═════ Exercise data

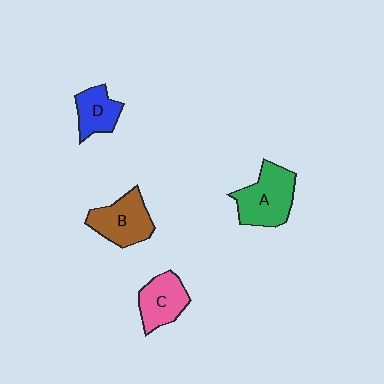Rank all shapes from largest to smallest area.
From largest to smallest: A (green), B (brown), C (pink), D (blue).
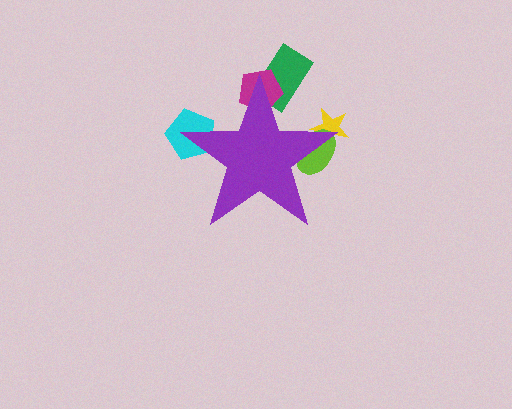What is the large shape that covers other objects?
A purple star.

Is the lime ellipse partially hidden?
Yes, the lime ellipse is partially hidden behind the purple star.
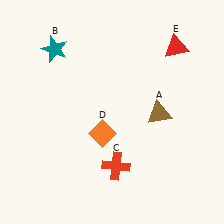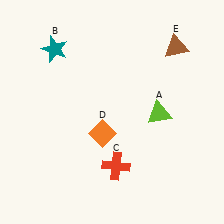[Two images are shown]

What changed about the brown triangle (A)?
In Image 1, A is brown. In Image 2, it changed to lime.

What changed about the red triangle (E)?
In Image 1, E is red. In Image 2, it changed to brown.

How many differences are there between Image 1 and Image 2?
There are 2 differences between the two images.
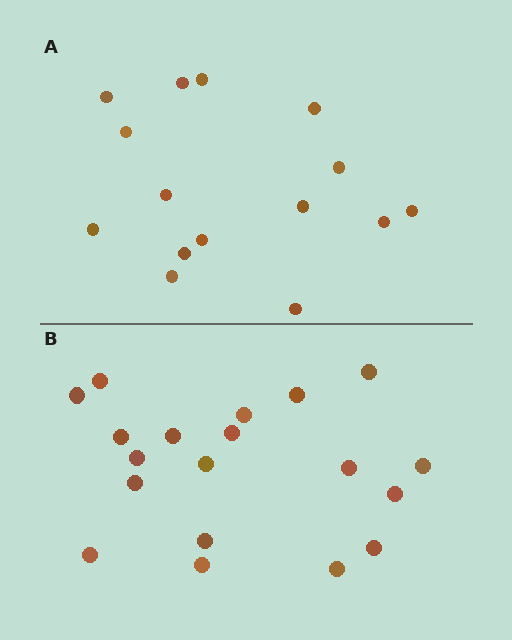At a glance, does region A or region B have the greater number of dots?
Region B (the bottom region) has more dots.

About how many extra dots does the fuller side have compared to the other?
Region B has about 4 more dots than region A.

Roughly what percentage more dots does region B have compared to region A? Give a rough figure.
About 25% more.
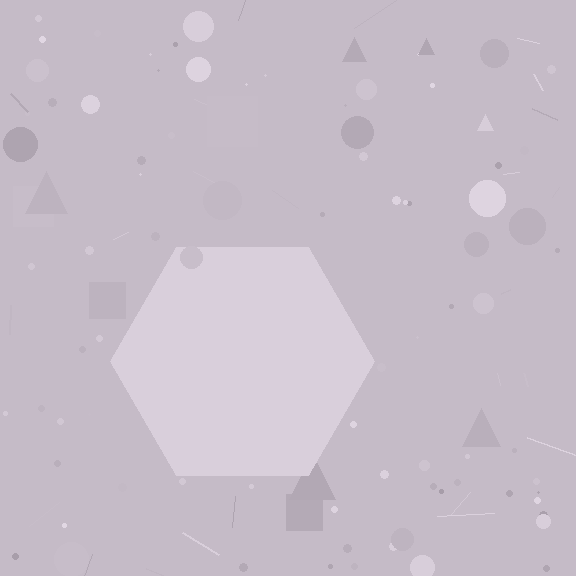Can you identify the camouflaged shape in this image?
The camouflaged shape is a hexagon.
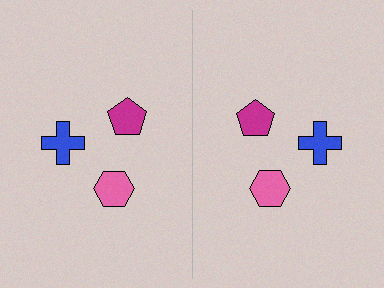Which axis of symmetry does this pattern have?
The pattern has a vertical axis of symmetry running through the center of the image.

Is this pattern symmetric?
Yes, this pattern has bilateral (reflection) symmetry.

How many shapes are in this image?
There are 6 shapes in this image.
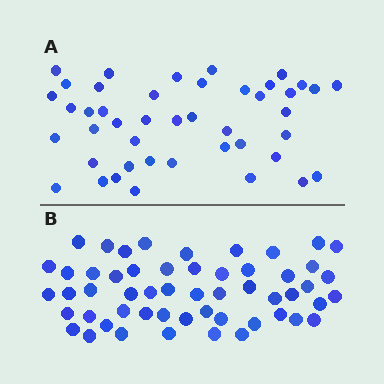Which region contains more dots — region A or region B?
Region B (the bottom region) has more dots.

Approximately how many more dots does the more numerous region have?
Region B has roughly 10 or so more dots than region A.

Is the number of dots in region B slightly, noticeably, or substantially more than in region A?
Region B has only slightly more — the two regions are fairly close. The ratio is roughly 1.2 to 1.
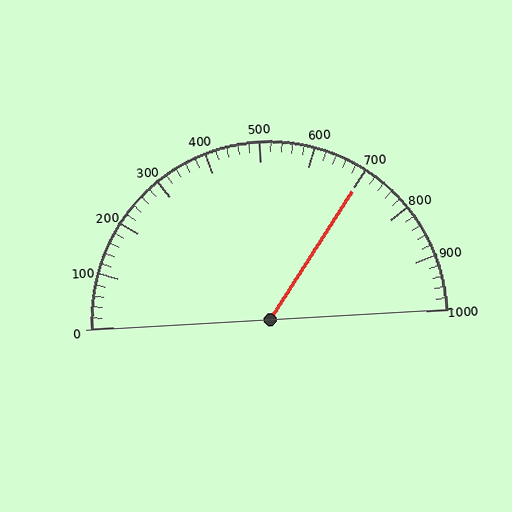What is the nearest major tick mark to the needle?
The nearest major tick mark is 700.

══════════

Prompt | Your task is to give again, unchanged, the lines from the line that contains "Which region contains" to the end of the records. Include both end lines but no pictures.

Response to the task |
Which region contains more dots — region A or region B?
Region B (the bottom region) has more dots.

Approximately how many more dots does the more numerous region have?
Region B has roughly 10 or so more dots than region A.

Is the number of dots in region B slightly, noticeably, or substantially more than in region A?
Region B has only slightly more — the two regions are fairly close. The ratio is roughly 1.2 to 1.
What is the nearest major tick mark to the needle?
The nearest major tick mark is 700.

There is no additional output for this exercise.